# START OF Dataset rows

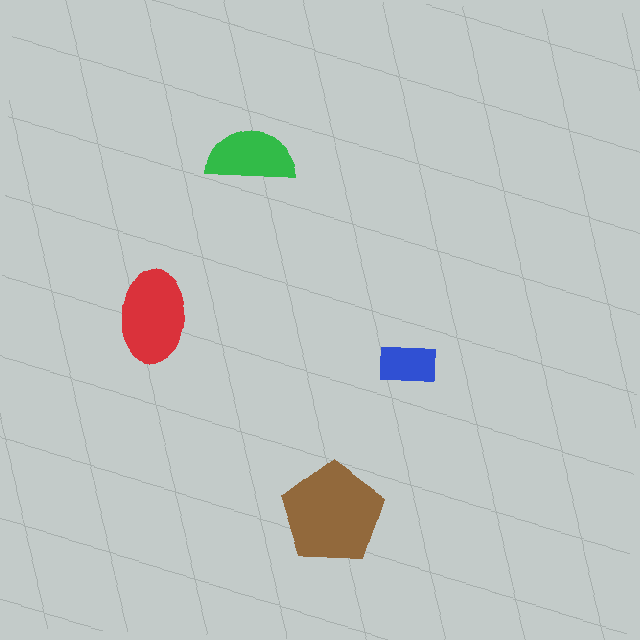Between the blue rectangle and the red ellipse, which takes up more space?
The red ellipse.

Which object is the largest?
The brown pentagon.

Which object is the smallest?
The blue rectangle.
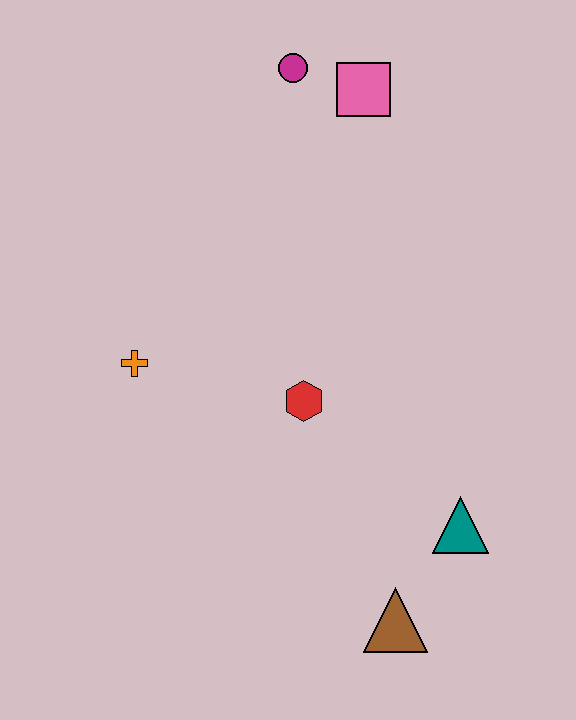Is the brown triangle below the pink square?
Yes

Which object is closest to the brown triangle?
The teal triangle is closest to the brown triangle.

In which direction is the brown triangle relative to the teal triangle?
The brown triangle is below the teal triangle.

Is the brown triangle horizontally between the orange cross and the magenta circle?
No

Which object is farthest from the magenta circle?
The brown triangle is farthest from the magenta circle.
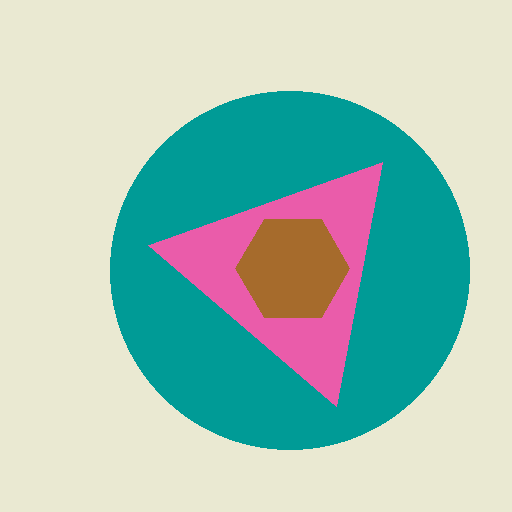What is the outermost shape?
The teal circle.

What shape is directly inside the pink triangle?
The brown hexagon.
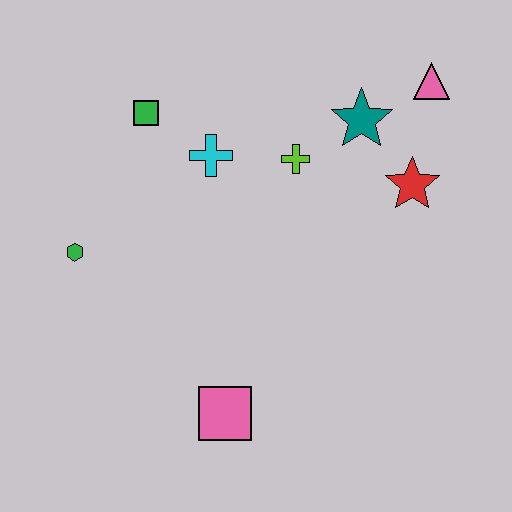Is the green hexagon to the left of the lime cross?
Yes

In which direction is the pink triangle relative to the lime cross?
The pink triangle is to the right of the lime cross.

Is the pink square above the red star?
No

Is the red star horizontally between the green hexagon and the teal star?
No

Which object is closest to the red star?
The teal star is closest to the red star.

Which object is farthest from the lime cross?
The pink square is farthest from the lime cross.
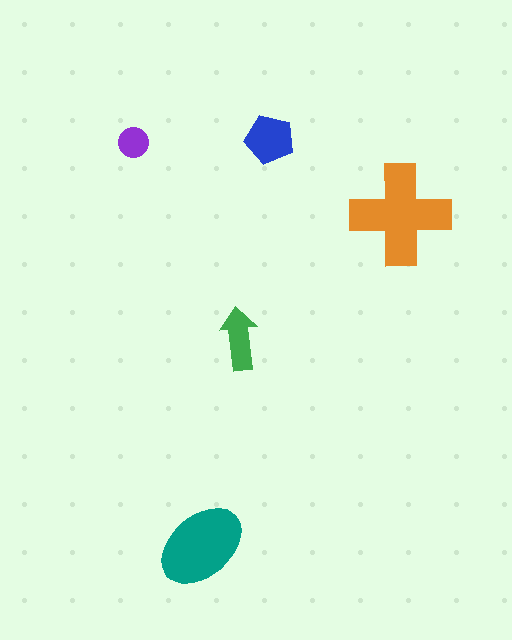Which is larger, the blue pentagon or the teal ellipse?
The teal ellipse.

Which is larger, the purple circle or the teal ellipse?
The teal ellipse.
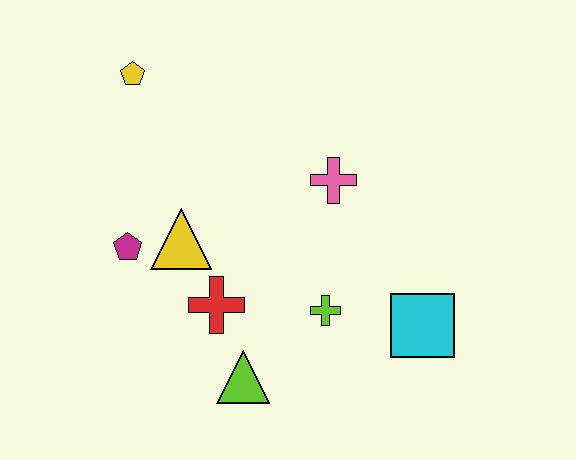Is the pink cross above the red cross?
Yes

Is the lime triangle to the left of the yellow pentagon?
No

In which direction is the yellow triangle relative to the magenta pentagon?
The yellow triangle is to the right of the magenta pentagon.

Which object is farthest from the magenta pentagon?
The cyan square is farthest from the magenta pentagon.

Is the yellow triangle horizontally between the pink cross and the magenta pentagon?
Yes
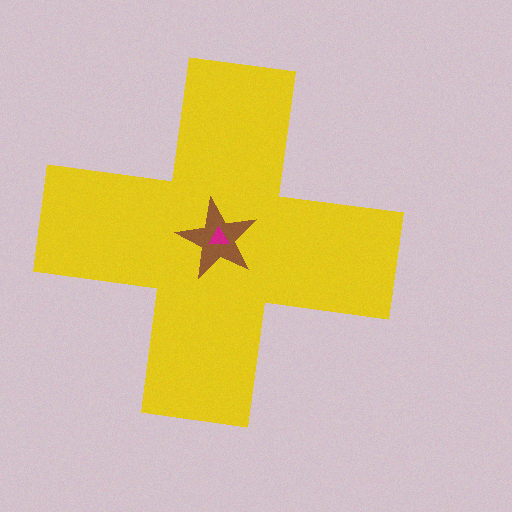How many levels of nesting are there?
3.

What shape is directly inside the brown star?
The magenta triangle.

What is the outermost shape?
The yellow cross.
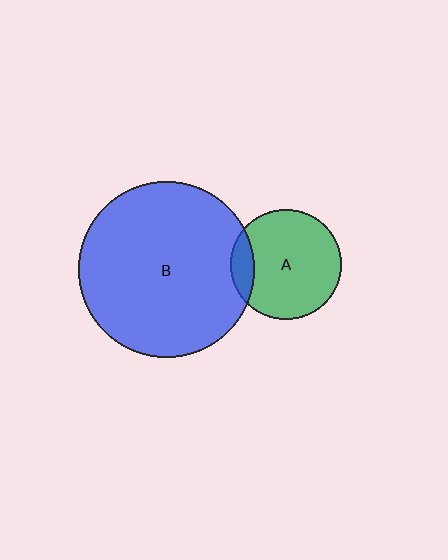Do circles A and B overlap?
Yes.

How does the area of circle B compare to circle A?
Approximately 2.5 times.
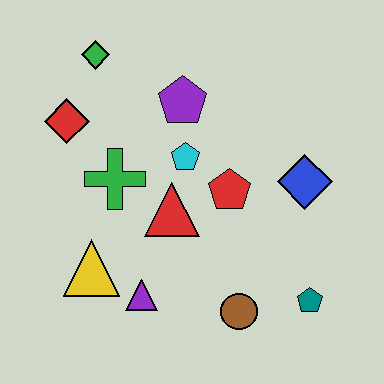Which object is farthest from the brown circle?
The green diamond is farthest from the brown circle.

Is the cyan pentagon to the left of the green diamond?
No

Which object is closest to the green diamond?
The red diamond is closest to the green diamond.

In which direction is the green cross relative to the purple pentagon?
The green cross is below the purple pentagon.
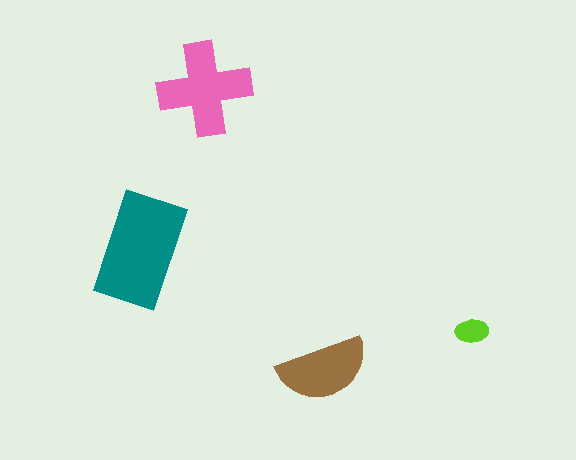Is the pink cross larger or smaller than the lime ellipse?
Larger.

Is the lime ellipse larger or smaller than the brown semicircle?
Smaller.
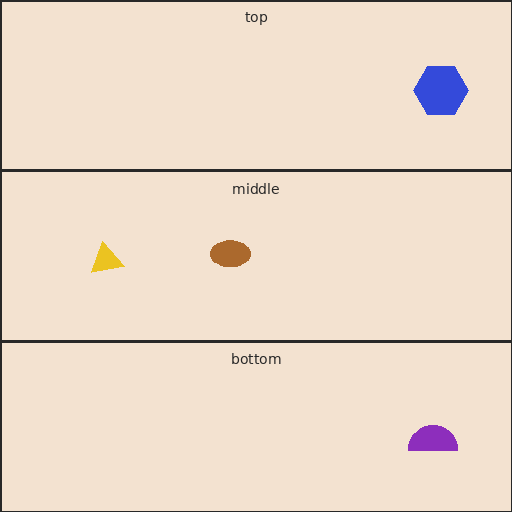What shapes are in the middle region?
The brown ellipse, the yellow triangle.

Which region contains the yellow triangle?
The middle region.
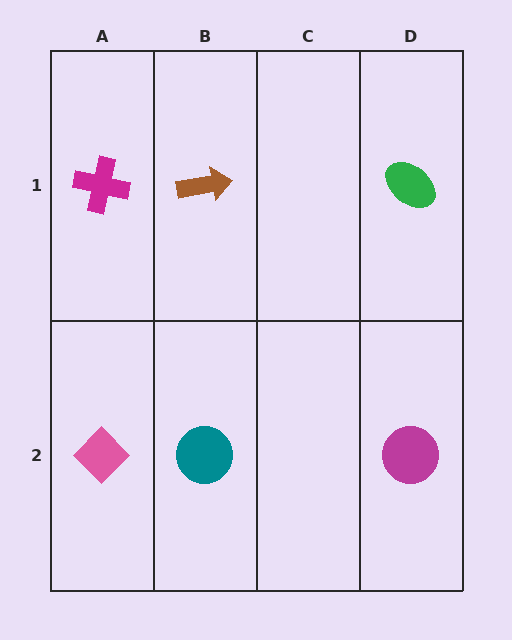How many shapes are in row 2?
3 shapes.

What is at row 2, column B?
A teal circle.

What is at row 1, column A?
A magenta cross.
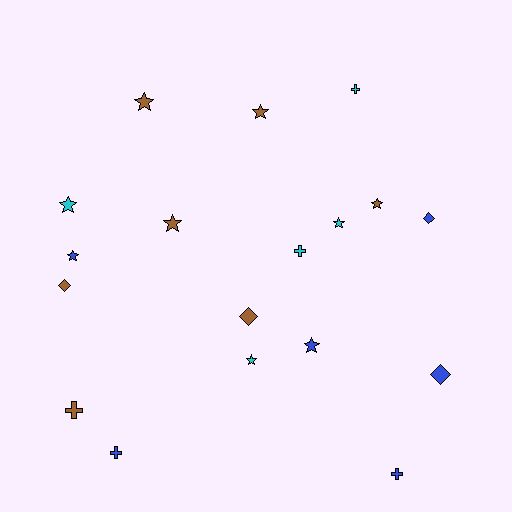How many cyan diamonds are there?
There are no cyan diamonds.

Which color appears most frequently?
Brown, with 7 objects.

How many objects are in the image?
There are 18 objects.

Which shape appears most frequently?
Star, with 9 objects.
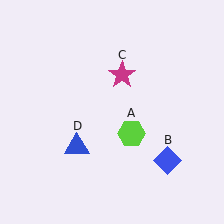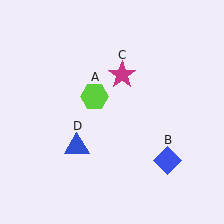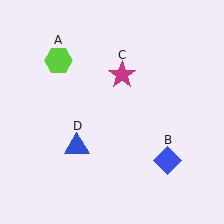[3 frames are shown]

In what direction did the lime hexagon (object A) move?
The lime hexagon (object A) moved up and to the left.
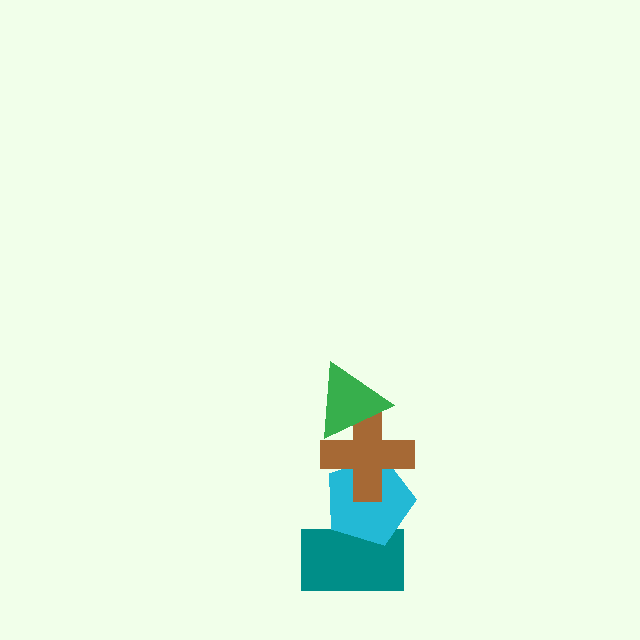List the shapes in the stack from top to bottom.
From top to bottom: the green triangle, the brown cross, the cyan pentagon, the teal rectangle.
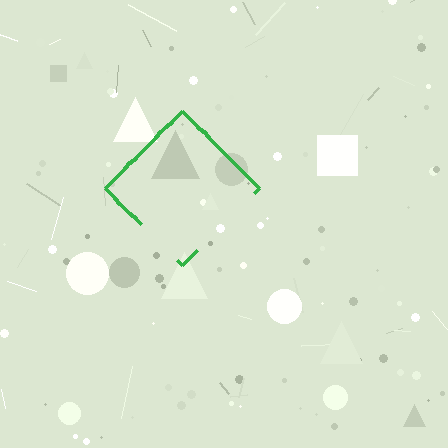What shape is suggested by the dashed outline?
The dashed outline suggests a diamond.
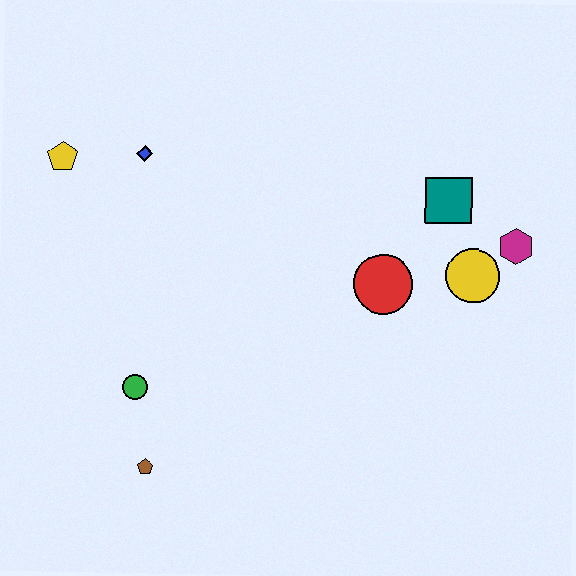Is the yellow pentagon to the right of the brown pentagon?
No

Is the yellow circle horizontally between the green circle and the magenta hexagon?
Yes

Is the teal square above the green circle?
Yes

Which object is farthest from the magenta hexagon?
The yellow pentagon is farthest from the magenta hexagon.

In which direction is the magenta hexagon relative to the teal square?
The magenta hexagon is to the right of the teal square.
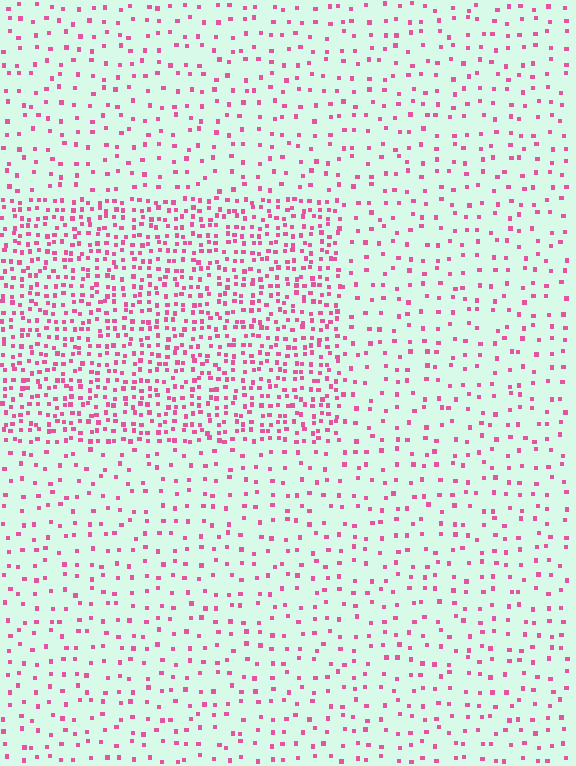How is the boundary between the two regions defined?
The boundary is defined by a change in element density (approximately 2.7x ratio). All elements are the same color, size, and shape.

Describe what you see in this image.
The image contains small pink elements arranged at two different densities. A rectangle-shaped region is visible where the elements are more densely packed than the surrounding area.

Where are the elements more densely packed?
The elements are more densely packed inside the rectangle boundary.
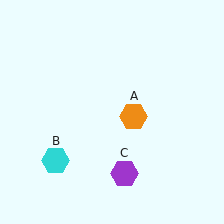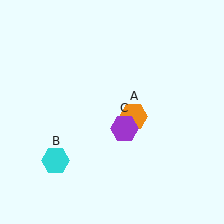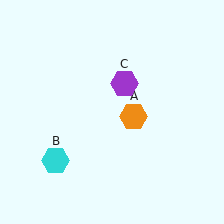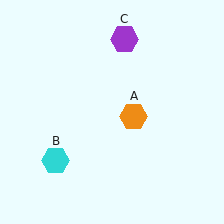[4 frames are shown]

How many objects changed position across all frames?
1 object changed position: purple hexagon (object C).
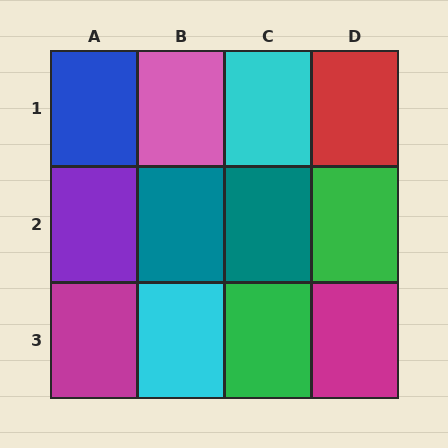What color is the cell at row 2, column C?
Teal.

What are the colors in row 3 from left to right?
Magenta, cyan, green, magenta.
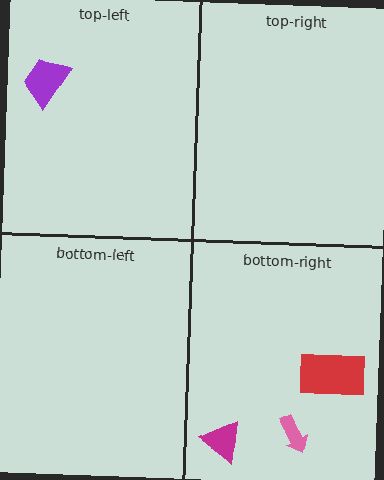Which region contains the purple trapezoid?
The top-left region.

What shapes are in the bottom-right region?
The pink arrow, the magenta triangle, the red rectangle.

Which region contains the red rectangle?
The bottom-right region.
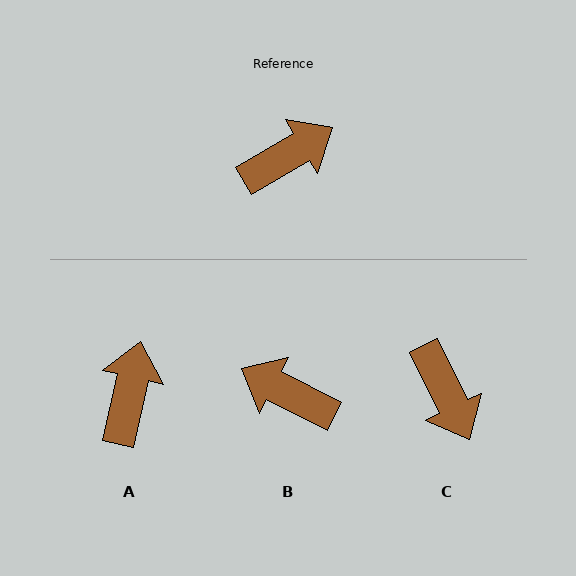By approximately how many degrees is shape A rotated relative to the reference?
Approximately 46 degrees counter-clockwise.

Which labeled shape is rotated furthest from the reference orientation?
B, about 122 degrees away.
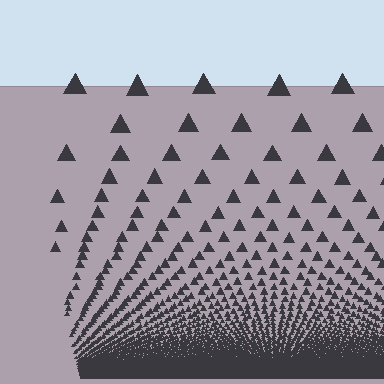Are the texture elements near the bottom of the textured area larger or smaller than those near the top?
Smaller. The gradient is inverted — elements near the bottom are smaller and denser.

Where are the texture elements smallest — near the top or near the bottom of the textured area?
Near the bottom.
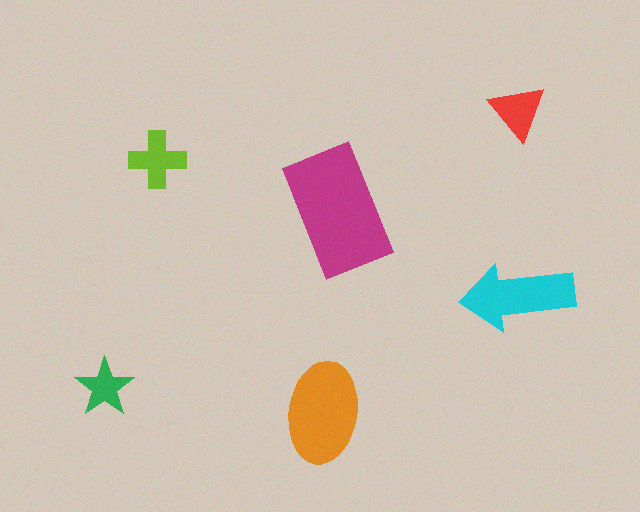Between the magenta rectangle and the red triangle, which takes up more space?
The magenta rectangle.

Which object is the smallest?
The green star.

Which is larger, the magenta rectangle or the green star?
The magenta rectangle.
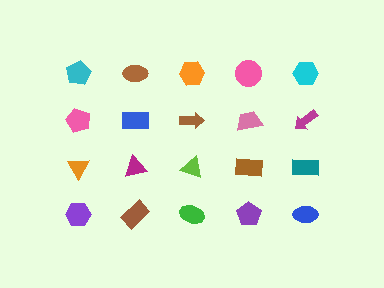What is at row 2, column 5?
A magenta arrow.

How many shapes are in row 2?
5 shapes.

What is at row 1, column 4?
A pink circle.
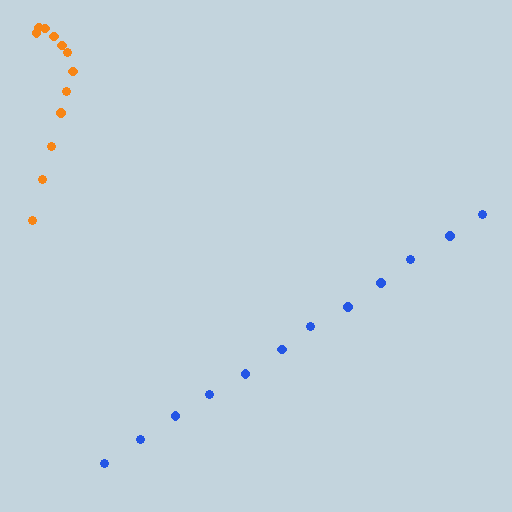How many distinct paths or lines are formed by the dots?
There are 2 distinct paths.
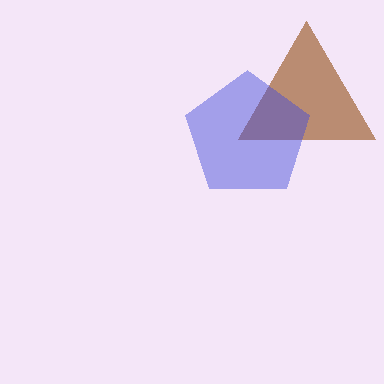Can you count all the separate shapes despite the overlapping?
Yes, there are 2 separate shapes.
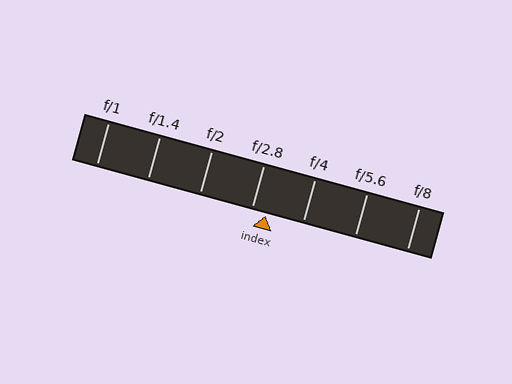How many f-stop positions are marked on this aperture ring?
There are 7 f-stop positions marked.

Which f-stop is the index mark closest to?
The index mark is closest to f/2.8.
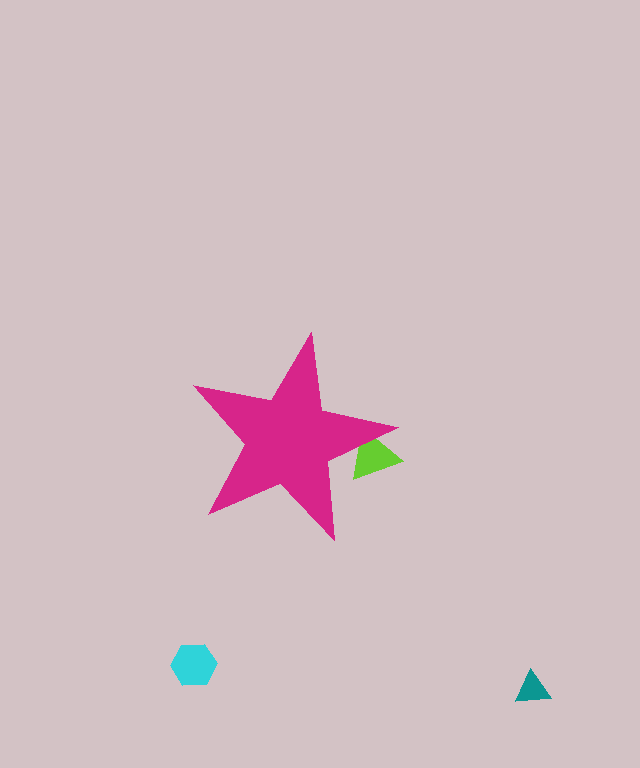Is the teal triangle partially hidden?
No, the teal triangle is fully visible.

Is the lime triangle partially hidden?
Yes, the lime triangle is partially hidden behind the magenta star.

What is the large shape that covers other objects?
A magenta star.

# END OF Dataset rows

(Given exercise): The lines to quote run from the one containing "What is the large" through the final line of the material above; please give them exactly, both ends included, and nothing else.

(Result of this exercise):
What is the large shape that covers other objects?
A magenta star.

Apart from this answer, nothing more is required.